Generated figure question entries:
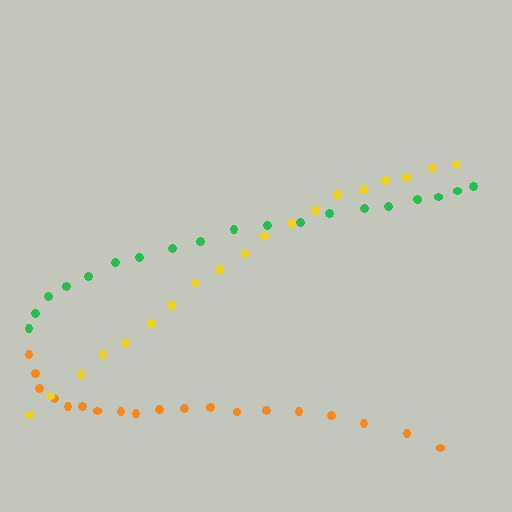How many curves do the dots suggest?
There are 3 distinct paths.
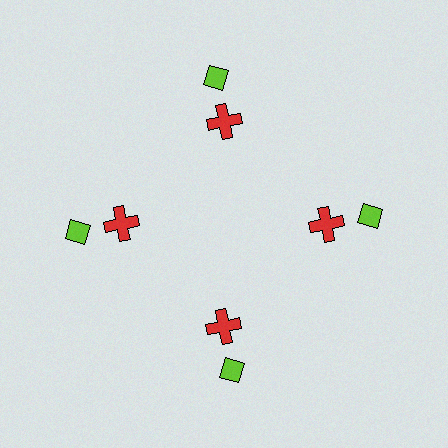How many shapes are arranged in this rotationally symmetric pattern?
There are 8 shapes, arranged in 4 groups of 2.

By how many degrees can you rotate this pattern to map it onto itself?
The pattern maps onto itself every 90 degrees of rotation.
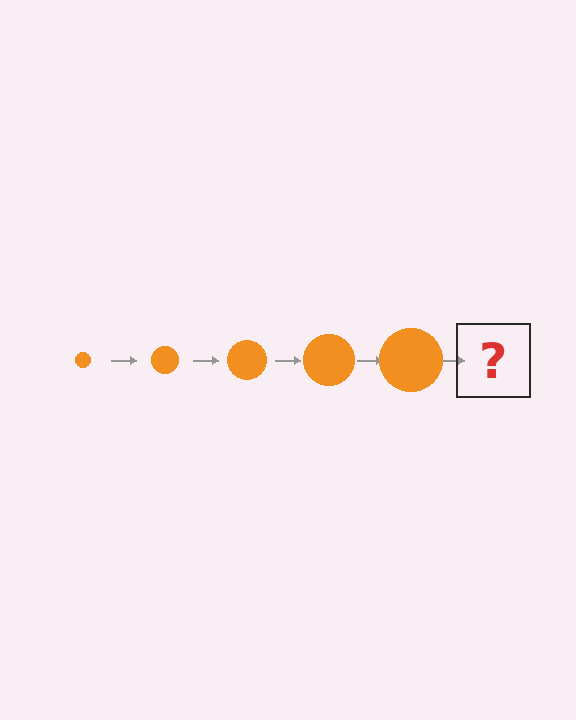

Exercise:
From the listing, extract all text exactly as given and drop any picture.

Answer:
How many curves do the dots suggest?
There are 3 distinct paths.
How many shapes are arranged in this rotationally symmetric pattern?
There are 8 shapes, arranged in 4 groups of 2.

By how many degrees can you rotate this pattern to map it onto itself?
The pattern maps onto itself every 90 degrees of rotation.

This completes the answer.